→ Record set:
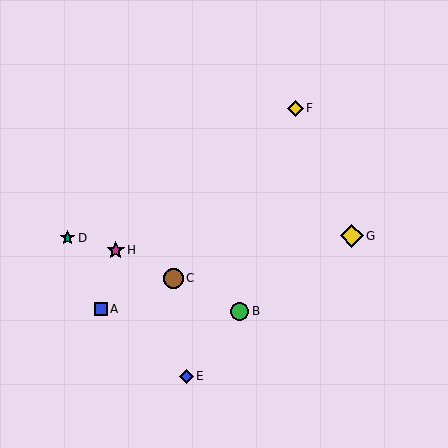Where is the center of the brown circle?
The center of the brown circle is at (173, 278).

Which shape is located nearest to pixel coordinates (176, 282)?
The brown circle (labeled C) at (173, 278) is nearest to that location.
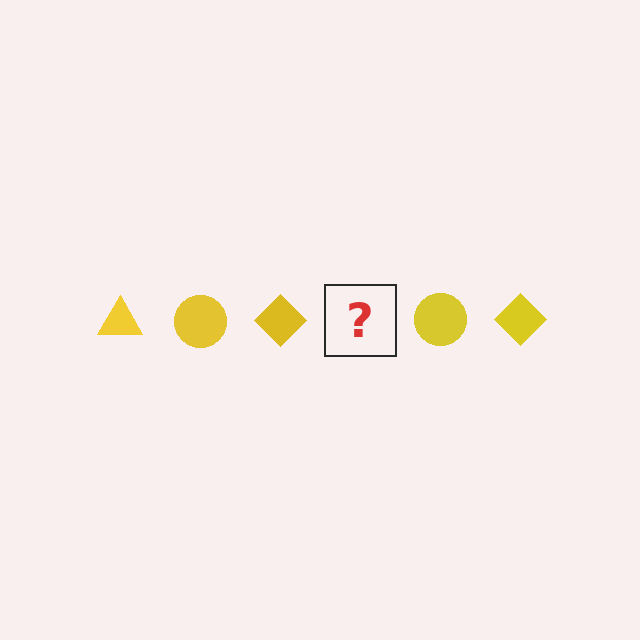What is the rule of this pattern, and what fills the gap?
...
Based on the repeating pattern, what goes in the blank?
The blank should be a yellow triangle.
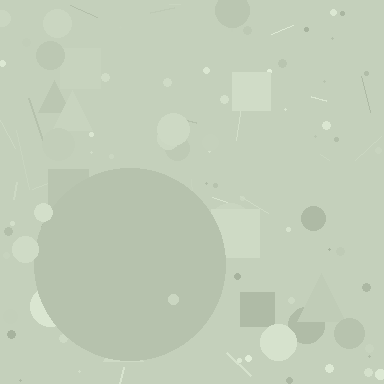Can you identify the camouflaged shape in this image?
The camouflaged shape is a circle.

→ Task to complete:
Both the line containing "Where is the center of the brown circle?" and the line containing "What is the" belong in the copy, along with every line between them. Reproduce that stretch exactly, without the pictures.

→ Answer to this problem:
Where is the center of the brown circle?
The center of the brown circle is at (173, 278).

Which shape is located nearest to pixel coordinates (176, 282)?
The brown circle (labeled C) at (173, 278) is nearest to that location.
What is the rule of this pattern, and what fills the gap?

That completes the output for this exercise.